- SHORT TASK: Set the listing down unchanged, minus every embedded image.

(Stored data)

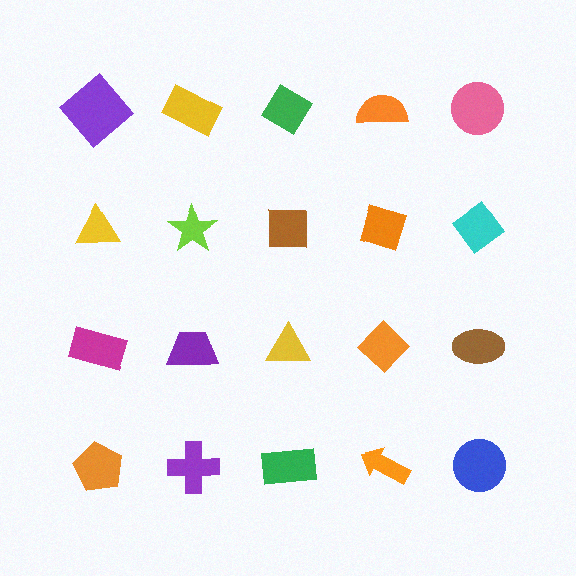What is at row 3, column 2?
A purple trapezoid.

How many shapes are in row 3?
5 shapes.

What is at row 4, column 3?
A green rectangle.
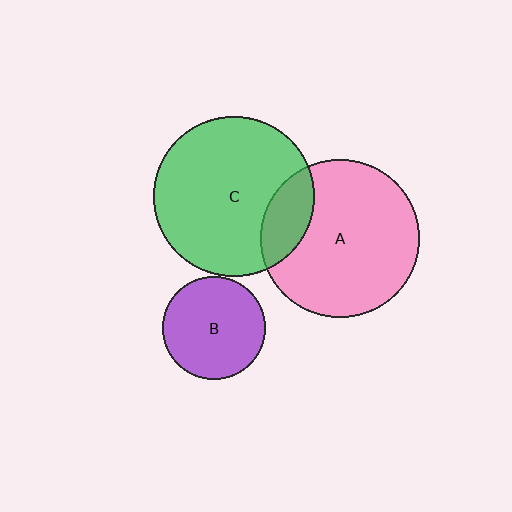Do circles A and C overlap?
Yes.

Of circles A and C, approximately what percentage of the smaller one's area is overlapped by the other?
Approximately 15%.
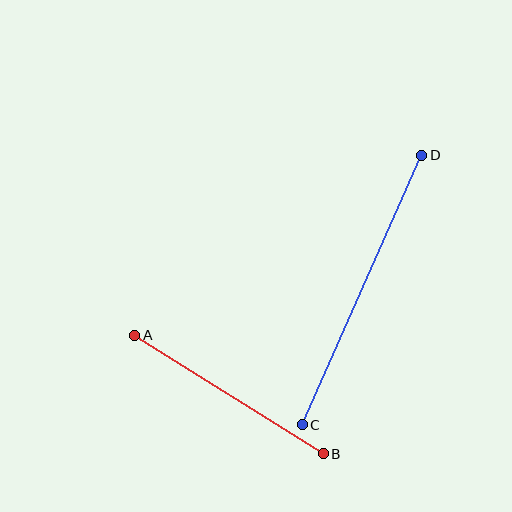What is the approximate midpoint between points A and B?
The midpoint is at approximately (229, 394) pixels.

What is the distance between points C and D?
The distance is approximately 295 pixels.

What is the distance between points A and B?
The distance is approximately 222 pixels.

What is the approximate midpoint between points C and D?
The midpoint is at approximately (362, 290) pixels.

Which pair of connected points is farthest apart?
Points C and D are farthest apart.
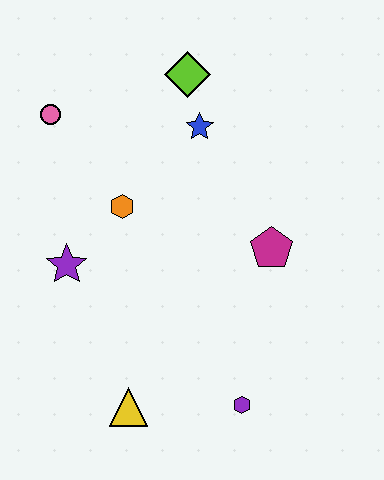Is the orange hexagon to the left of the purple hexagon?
Yes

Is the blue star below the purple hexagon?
No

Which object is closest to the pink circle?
The orange hexagon is closest to the pink circle.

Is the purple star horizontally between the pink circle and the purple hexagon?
Yes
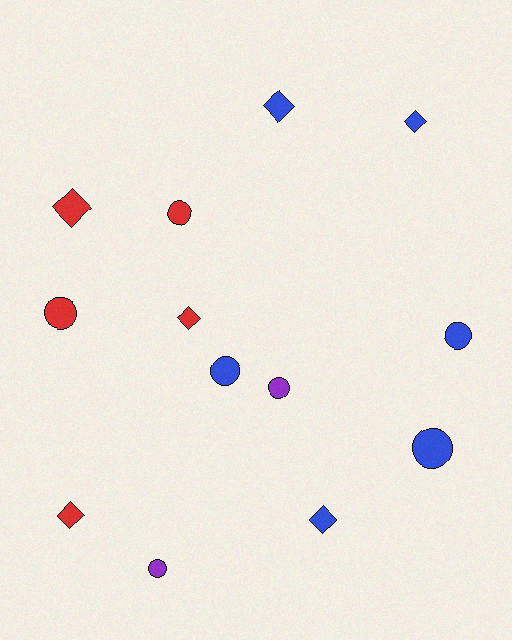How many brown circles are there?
There are no brown circles.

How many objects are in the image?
There are 13 objects.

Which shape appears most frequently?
Circle, with 7 objects.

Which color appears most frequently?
Blue, with 6 objects.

- THE RESULT:
What is at row 3, column 2?
A purple trapezoid.

How many shapes are in row 3?
5 shapes.

What is at row 4, column 3?
A green rectangle.
Do circles A and C overlap?
Yes.

Of circles A and C, approximately what percentage of the smaller one's area is overlapped by the other?
Approximately 15%.
What is the approximate midpoint between points A and B?
The midpoint is at approximately (229, 394) pixels.

What is the distance between points C and D?
The distance is approximately 295 pixels.

What is the distance between points A and B?
The distance is approximately 222 pixels.

What is the approximate midpoint between points C and D?
The midpoint is at approximately (362, 290) pixels.

Which pair of connected points is farthest apart?
Points C and D are farthest apart.
Is the orange hexagon to the left of the purple hexagon?
Yes

Is the blue star below the purple hexagon?
No

Which object is closest to the pink circle?
The orange hexagon is closest to the pink circle.

Is the purple star horizontally between the pink circle and the purple hexagon?
Yes
How many brown circles are there?
There are no brown circles.

How many objects are in the image?
There are 13 objects.

Which shape appears most frequently?
Circle, with 7 objects.

Which color appears most frequently?
Blue, with 6 objects.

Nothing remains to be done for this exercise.